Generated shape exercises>
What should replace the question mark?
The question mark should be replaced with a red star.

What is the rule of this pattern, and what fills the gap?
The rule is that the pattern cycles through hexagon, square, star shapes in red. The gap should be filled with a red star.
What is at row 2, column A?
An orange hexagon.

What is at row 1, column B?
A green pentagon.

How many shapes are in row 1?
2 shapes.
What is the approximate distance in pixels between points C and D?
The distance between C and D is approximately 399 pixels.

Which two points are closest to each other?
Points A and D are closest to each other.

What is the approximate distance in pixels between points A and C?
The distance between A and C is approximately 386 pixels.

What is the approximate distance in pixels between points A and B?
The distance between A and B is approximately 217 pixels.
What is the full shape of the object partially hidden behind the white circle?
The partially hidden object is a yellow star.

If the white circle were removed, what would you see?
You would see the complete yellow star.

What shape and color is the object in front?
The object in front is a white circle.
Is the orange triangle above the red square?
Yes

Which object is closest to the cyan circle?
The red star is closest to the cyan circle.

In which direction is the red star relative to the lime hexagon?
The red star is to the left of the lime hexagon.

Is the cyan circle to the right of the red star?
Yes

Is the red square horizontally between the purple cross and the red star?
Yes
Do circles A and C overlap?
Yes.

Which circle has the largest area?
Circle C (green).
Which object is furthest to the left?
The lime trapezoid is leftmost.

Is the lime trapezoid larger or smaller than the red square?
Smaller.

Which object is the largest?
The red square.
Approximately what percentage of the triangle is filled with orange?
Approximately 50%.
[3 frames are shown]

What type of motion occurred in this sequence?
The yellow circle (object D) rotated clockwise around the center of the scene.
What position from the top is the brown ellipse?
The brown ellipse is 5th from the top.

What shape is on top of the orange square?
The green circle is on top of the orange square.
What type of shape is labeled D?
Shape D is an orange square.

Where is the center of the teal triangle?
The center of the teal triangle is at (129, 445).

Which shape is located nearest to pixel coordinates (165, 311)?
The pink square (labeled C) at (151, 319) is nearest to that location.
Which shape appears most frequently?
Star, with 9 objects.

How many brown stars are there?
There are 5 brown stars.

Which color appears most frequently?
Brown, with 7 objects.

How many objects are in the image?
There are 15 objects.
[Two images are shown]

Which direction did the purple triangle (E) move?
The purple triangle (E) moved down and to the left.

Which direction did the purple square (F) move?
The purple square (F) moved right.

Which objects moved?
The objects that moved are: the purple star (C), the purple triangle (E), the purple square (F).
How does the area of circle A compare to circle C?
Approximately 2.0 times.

To be done> Write the entire listing out again, word for word.

Response for this exercise>
What should replace the question mark?
The question mark should be replaced with a red star.

What is the rule of this pattern, and what fills the gap?
The rule is that the pattern cycles through hexagon, square, star shapes in red. The gap should be filled with a red star.
What is at row 2, column A?
An orange hexagon.

What is at row 1, column B?
A green pentagon.

How many shapes are in row 1?
2 shapes.
What is the approximate distance in pixels between points C and D?
The distance between C and D is approximately 399 pixels.

Which two points are closest to each other?
Points A and D are closest to each other.

What is the approximate distance in pixels between points A and C?
The distance between A and C is approximately 386 pixels.

What is the approximate distance in pixels between points A and B?
The distance between A and B is approximately 217 pixels.
What is the full shape of the object partially hidden behind the white circle?
The partially hidden object is a yellow star.

If the white circle were removed, what would you see?
You would see the complete yellow star.

What shape and color is the object in front?
The object in front is a white circle.
Is the orange triangle above the red square?
Yes

Which object is closest to the cyan circle?
The red star is closest to the cyan circle.

In which direction is the red star relative to the lime hexagon?
The red star is to the left of the lime hexagon.

Is the cyan circle to the right of the red star?
Yes

Is the red square horizontally between the purple cross and the red star?
Yes
Do circles A and C overlap?
Yes.

Which circle has the largest area?
Circle C (green).
Which object is furthest to the left?
The lime trapezoid is leftmost.

Is the lime trapezoid larger or smaller than the red square?
Smaller.

Which object is the largest?
The red square.
Approximately what percentage of the triangle is filled with orange?
Approximately 50%.
[3 frames are shown]

What type of motion occurred in this sequence?
The yellow circle (object D) rotated clockwise around the center of the scene.
What position from the top is the brown ellipse?
The brown ellipse is 5th from the top.

What shape is on top of the orange square?
The green circle is on top of the orange square.
What type of shape is labeled D?
Shape D is an orange square.

Where is the center of the teal triangle?
The center of the teal triangle is at (129, 445).

Which shape is located nearest to pixel coordinates (165, 311)?
The pink square (labeled C) at (151, 319) is nearest to that location.
Which shape appears most frequently?
Star, with 9 objects.

How many brown stars are there?
There are 5 brown stars.

Which color appears most frequently?
Brown, with 7 objects.

How many objects are in the image?
There are 15 objects.
[Two images are shown]

Which direction did the purple triangle (E) move?
The purple triangle (E) moved down and to the left.

Which direction did the purple square (F) move?
The purple square (F) moved right.

Which objects moved?
The objects that moved are: the purple star (C), the purple triangle (E), the purple square (F).
How does the area of circle A compare to circle C?
Approximately 2.0 times.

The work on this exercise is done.